EXERCISE PROMPT
Retyping should cover only the lines from the one containing "Is the cyan" through the final line of the records, with pictures omitted.

:: DATA ROWS ::

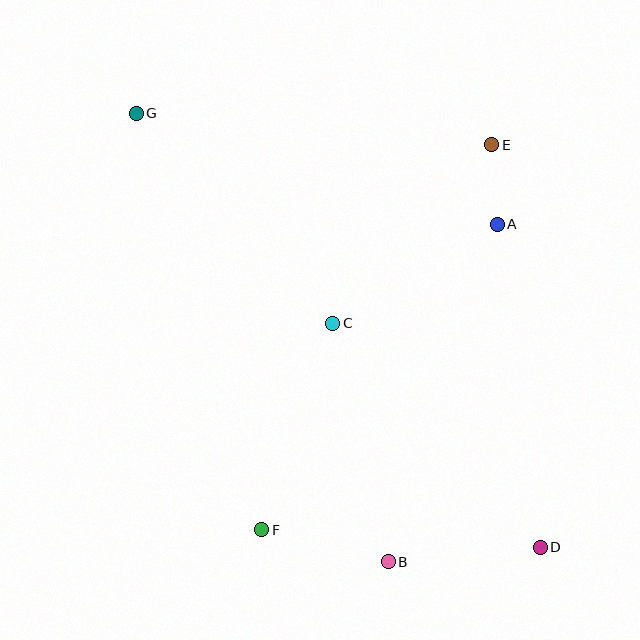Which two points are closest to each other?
Points A and E are closest to each other.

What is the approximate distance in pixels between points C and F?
The distance between C and F is approximately 218 pixels.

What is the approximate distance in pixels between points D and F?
The distance between D and F is approximately 279 pixels.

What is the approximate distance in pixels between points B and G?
The distance between B and G is approximately 515 pixels.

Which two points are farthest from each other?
Points D and G are farthest from each other.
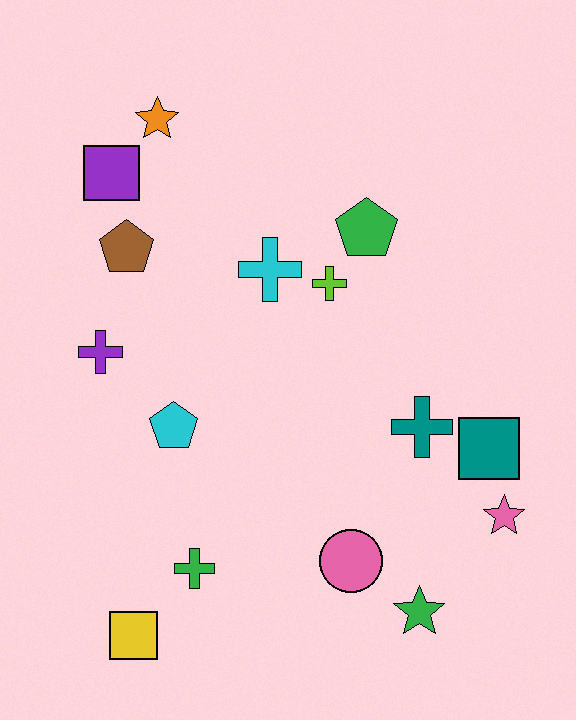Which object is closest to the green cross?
The yellow square is closest to the green cross.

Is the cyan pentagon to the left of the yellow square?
No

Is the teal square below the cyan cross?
Yes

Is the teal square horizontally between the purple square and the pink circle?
No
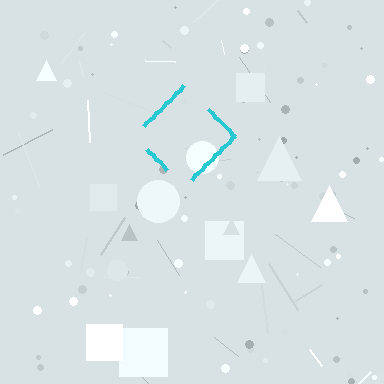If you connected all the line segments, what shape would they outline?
They would outline a diamond.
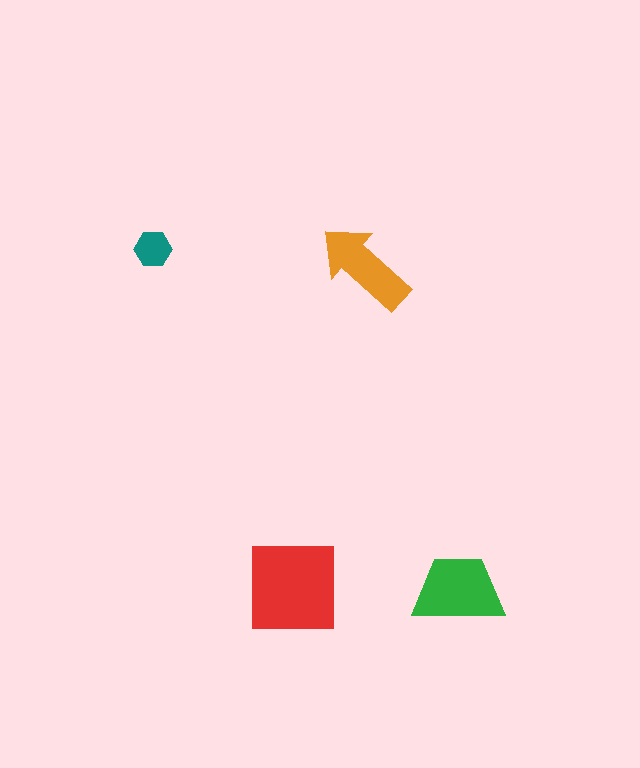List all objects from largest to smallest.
The red square, the green trapezoid, the orange arrow, the teal hexagon.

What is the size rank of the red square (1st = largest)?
1st.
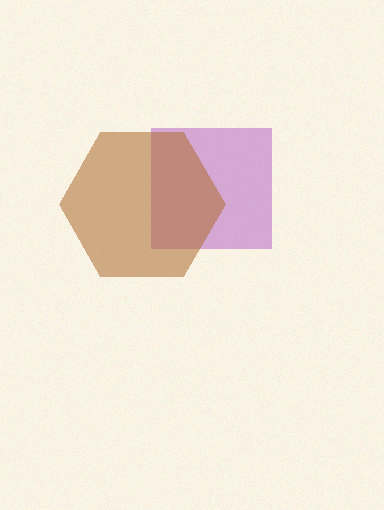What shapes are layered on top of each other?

:::

RESULT OF THE TASK
Is the cyan pentagon to the left of the yellow square?
No

Is the teal square below the cyan cross?
Yes

Is the teal square horizontally between the purple square and the pink circle?
No
If you connected all the line segments, what shape would they outline?
They would outline a diamond.
List all objects from largest to smallest.
The red square, the green trapezoid, the orange arrow, the teal hexagon.

What is the size rank of the red square (1st = largest)?
1st.
What shapes are layered on top of each other?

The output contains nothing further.